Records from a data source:

══════════

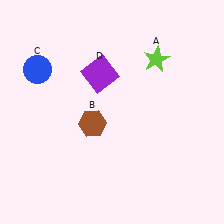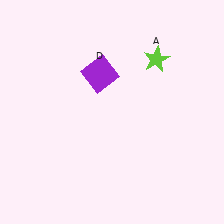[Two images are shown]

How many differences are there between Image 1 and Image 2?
There are 2 differences between the two images.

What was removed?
The blue circle (C), the brown hexagon (B) were removed in Image 2.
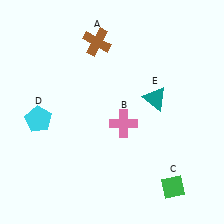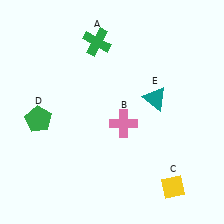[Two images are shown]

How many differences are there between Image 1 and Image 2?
There are 3 differences between the two images.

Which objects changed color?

══════════

- _EXERCISE TASK_:
All records above are to be printed exactly, minus the pictures they contain.

- _RESPONSE BELOW_:
[Two images are shown]

How many differences are there between Image 1 and Image 2?
There are 2 differences between the two images.

What was removed?
The blue circle (C), the brown hexagon (B) were removed in Image 2.
[Two images are shown]

How many differences are there between Image 1 and Image 2?
There are 3 differences between the two images.

Which objects changed color?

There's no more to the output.